Only the lines from the one with "How many circles are in this image?" to the end of the data below should be given again, exactly, with both ends included and pictures omitted.
━━━━━ Dataset records ━━━━━
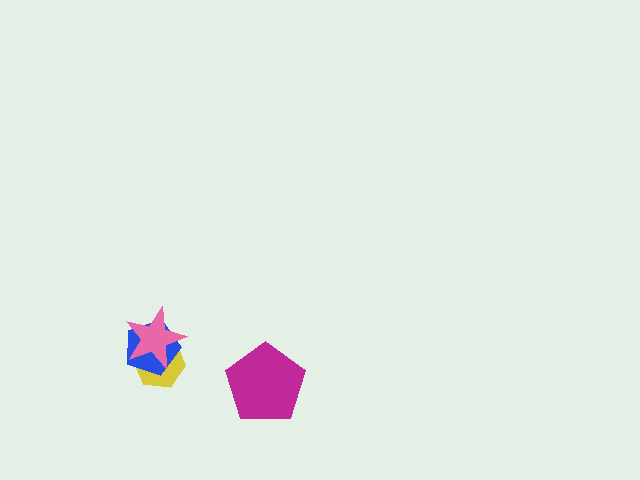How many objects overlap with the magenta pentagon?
0 objects overlap with the magenta pentagon.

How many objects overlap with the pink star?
2 objects overlap with the pink star.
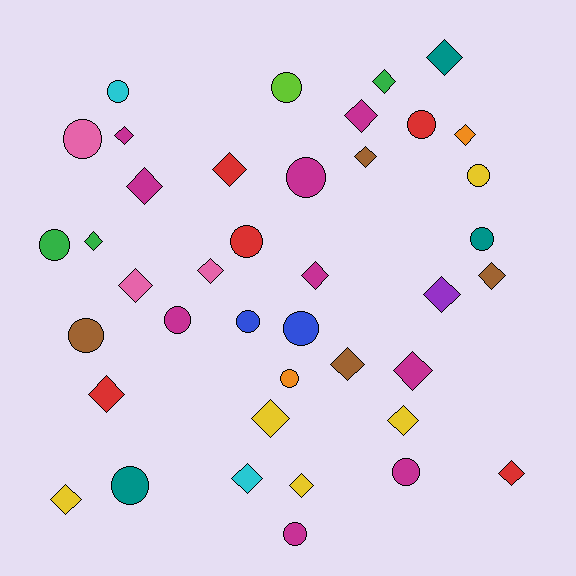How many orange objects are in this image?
There are 2 orange objects.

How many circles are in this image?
There are 17 circles.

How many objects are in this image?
There are 40 objects.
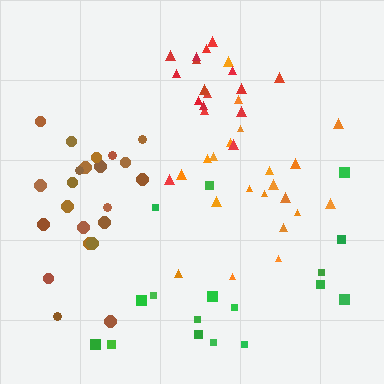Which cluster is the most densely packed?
Red.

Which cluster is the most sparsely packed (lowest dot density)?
Green.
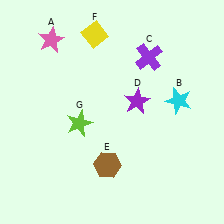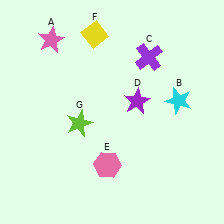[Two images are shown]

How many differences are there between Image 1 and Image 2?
There is 1 difference between the two images.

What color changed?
The hexagon (E) changed from brown in Image 1 to pink in Image 2.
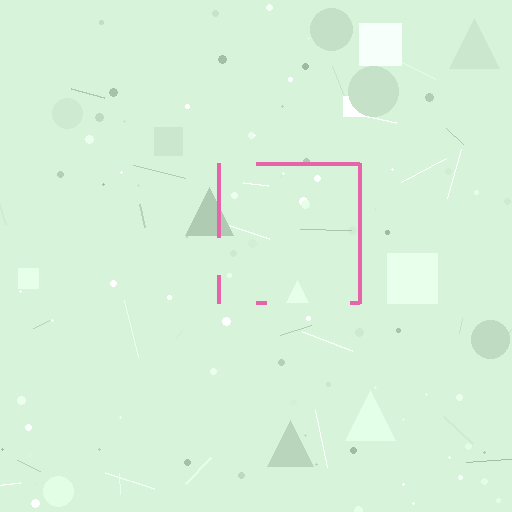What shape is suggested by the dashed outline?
The dashed outline suggests a square.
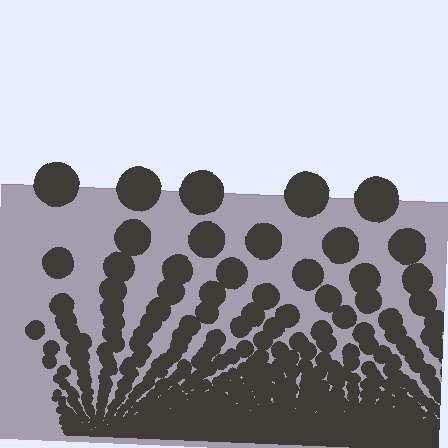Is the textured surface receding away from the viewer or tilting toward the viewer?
The surface appears to tilt toward the viewer. Texture elements get larger and sparser toward the top.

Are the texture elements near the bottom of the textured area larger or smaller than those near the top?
Smaller. The gradient is inverted — elements near the bottom are smaller and denser.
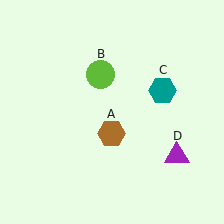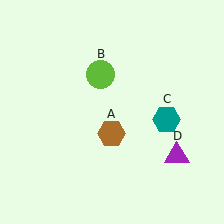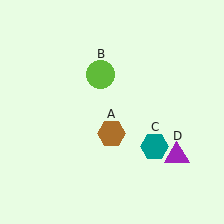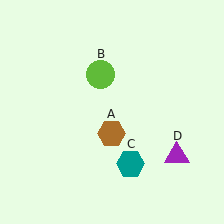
━━━━━
*Answer to the exercise*:
How many circles are in this image?
There are 17 circles.

How many objects are in this image?
There are 40 objects.
Which cluster is the most densely packed?
Red.

Which cluster is the most sparsely packed (lowest dot density)?
Green.
[Two images are shown]

How many differences are there between Image 1 and Image 2?
There is 1 difference between the two images.

What color changed?
The hexagon (E) changed from brown in Image 1 to pink in Image 2.
What shape is suggested by the dashed outline?
The dashed outline suggests a square.
Is the textured surface receding away from the viewer or tilting toward the viewer?
The surface appears to tilt toward the viewer. Texture elements get larger and sparser toward the top.

Are the texture elements near the bottom of the textured area larger or smaller than those near the top?
Smaller. The gradient is inverted — elements near the bottom are smaller and denser.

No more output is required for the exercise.